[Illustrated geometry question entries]
────────────────

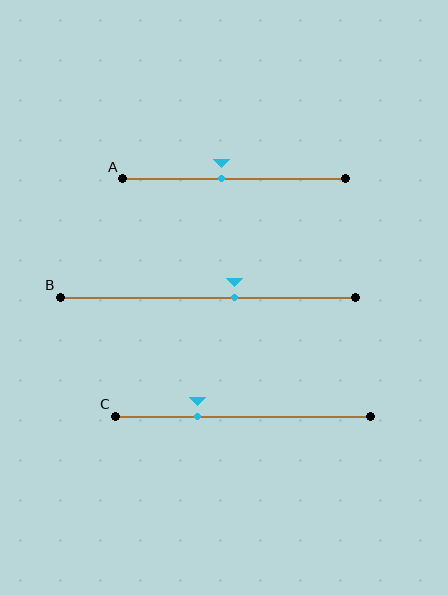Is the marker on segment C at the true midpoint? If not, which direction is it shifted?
No, the marker on segment C is shifted to the left by about 18% of the segment length.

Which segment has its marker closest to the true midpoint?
Segment A has its marker closest to the true midpoint.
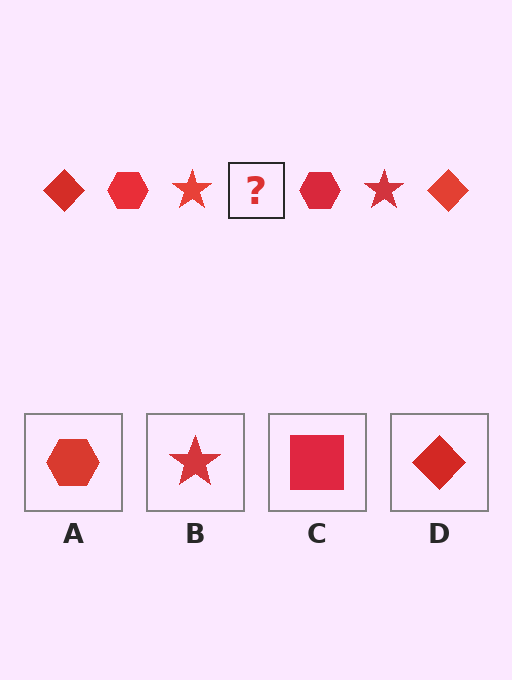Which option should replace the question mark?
Option D.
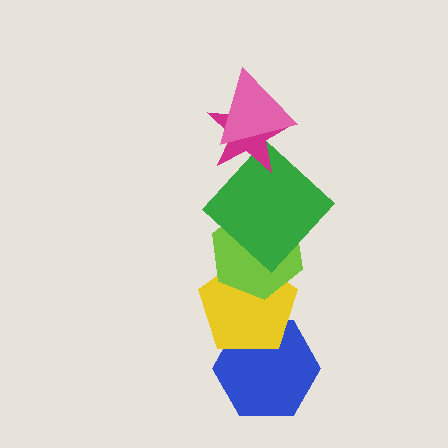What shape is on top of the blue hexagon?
The yellow pentagon is on top of the blue hexagon.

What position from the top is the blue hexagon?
The blue hexagon is 6th from the top.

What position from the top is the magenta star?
The magenta star is 2nd from the top.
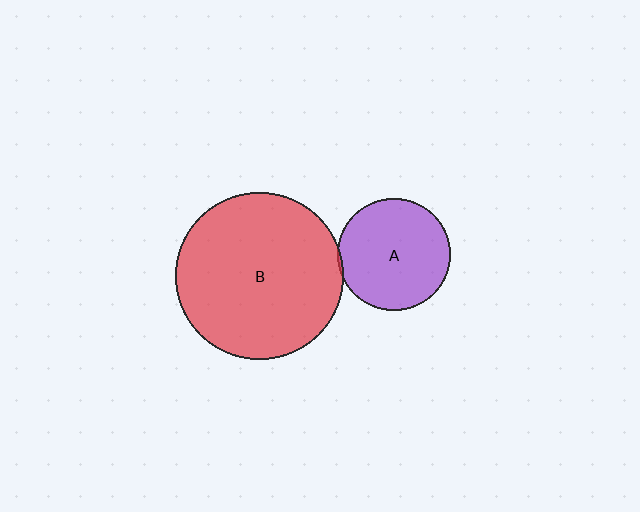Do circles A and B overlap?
Yes.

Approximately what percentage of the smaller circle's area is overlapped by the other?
Approximately 5%.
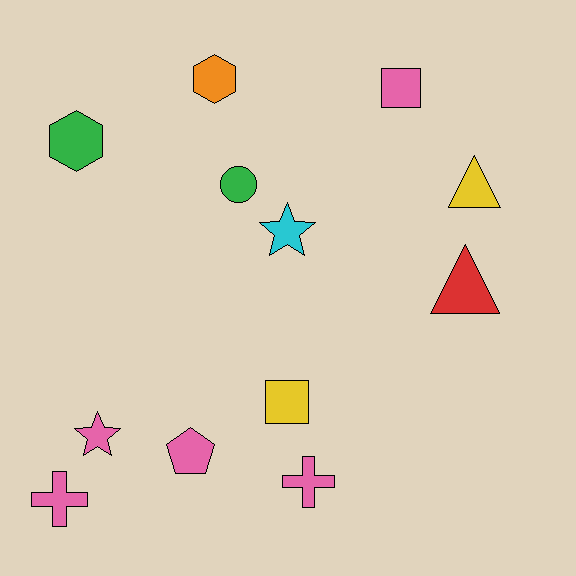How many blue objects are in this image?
There are no blue objects.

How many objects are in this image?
There are 12 objects.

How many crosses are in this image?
There are 2 crosses.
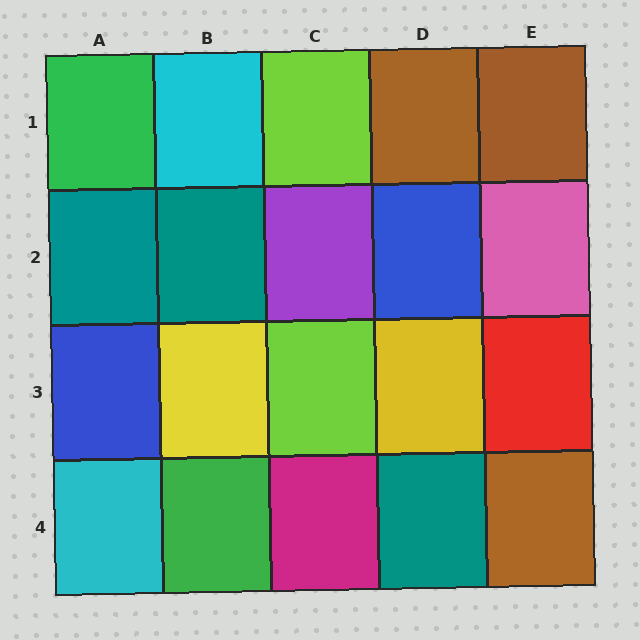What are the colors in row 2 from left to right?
Teal, teal, purple, blue, pink.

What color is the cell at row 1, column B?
Cyan.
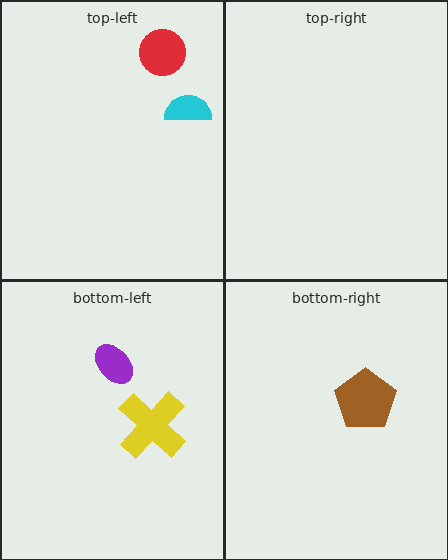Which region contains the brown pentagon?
The bottom-right region.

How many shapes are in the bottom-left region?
2.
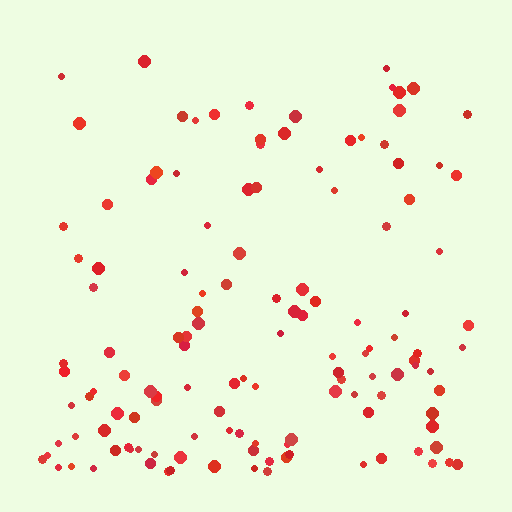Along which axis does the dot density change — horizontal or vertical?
Vertical.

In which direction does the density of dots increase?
From top to bottom, with the bottom side densest.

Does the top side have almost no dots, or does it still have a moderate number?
Still a moderate number, just noticeably fewer than the bottom.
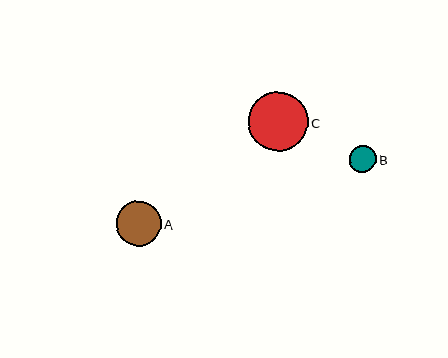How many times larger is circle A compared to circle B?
Circle A is approximately 1.7 times the size of circle B.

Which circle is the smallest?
Circle B is the smallest with a size of approximately 27 pixels.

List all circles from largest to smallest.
From largest to smallest: C, A, B.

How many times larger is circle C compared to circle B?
Circle C is approximately 2.2 times the size of circle B.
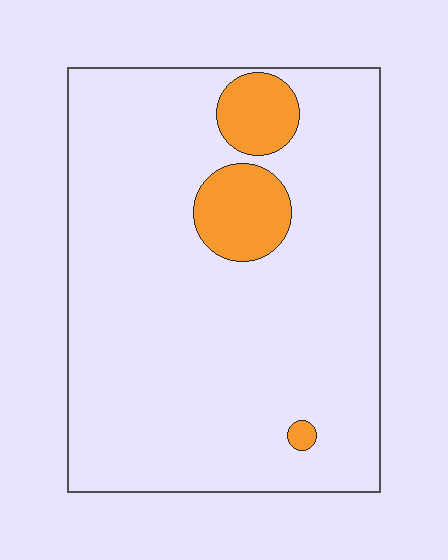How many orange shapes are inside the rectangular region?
3.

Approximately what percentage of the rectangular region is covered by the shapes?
Approximately 10%.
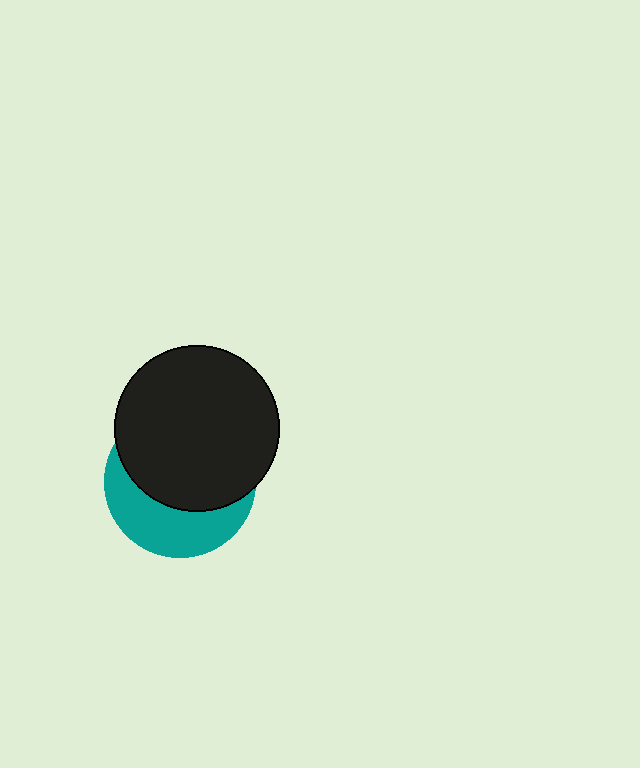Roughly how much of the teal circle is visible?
A small part of it is visible (roughly 39%).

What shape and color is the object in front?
The object in front is a black circle.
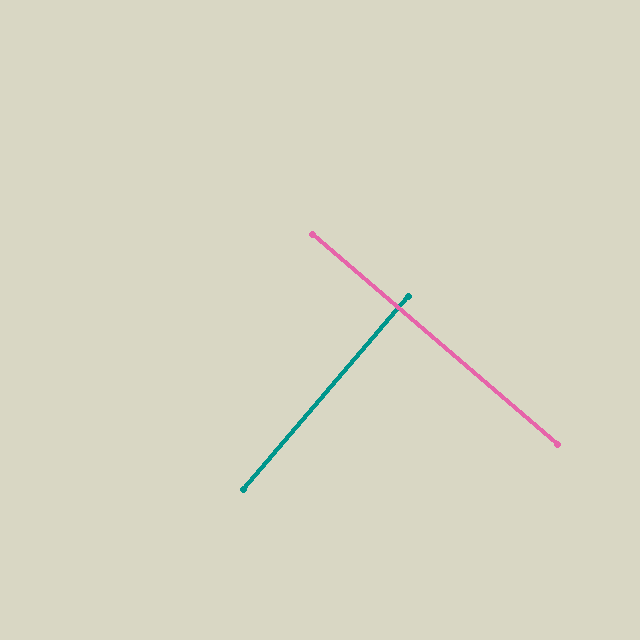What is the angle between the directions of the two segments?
Approximately 90 degrees.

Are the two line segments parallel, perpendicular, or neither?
Perpendicular — they meet at approximately 90°.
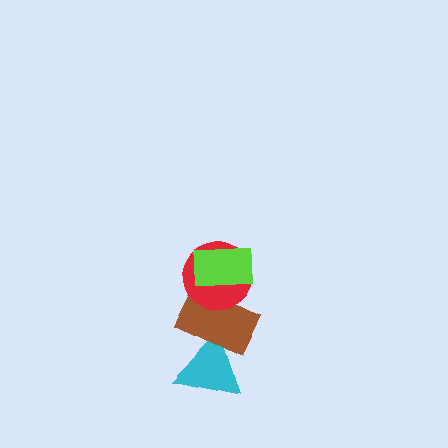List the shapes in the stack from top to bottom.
From top to bottom: the lime rectangle, the red circle, the brown rectangle, the cyan triangle.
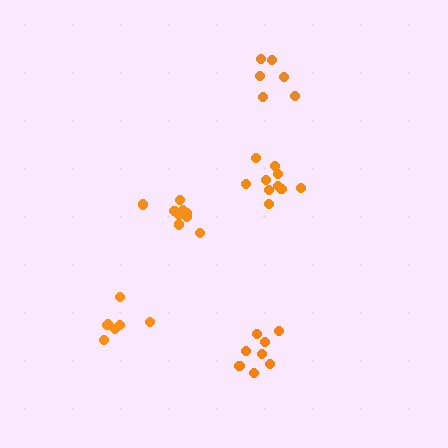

────────────────

-- Direction --
Each record above should come back exactly the same, only without its pictures.

-- Written solution --
Is the marker on segment C at the true midpoint? If not, which direction is it shifted?
No, the marker on segment C is shifted to the left by about 18% of the segment length.

Which segment has its marker closest to the true midpoint?
Segment A has its marker closest to the true midpoint.
Which option should replace the question mark?
Option D.
What shape is on top of the blue hexagon?
The yellow pentagon is on top of the blue hexagon.

What position from the top is the blue hexagon?
The blue hexagon is 6th from the top.

What position from the top is the magenta star?
The magenta star is 2nd from the top.
Do circles A and B overlap?
Yes.

Approximately what percentage of the smaller circle's area is overlapped by the other?
Approximately 5%.
How many blue objects are in this image?
There are no blue objects.

How many objects are in this image?
There are 12 objects.

How many crosses are in this image?
There are 2 crosses.
What are the colors in row 2 from left to right?
Teal, teal, purple, blue, pink.

What color is the cell at row 1, column B?
Cyan.
Which region contains the brown pentagon?
The bottom-right region.

How many shapes are in the bottom-left region?
2.
Along which axis does the dot density change — horizontal or vertical?
Vertical.

In which direction does the density of dots increase?
From top to bottom, with the bottom side densest.

Does the top side have almost no dots, or does it still have a moderate number?
Still a moderate number, just noticeably fewer than the bottom.
How many times larger is circle A compared to circle B?
Circle A is approximately 1.7 times the size of circle B.

Which circle is the smallest?
Circle B is the smallest with a size of approximately 27 pixels.

List all circles from largest to smallest.
From largest to smallest: C, A, B.

How many times larger is circle C compared to circle B?
Circle C is approximately 2.2 times the size of circle B.
How many orange shapes are inside the rectangular region?
3.

Approximately what percentage of the rectangular region is covered by the shapes?
Approximately 10%.
Roughly how much of the teal circle is visible?
A small part of it is visible (roughly 39%).

What shape and color is the object in front?
The object in front is a black circle.
What is the angle between the directions of the two segments?
Approximately 90 degrees.

Are the two line segments parallel, perpendicular, or neither?
Perpendicular — they meet at approximately 90°.
List the shapes in the stack from top to bottom.
From top to bottom: the lime rectangle, the red circle, the brown rectangle, the cyan triangle.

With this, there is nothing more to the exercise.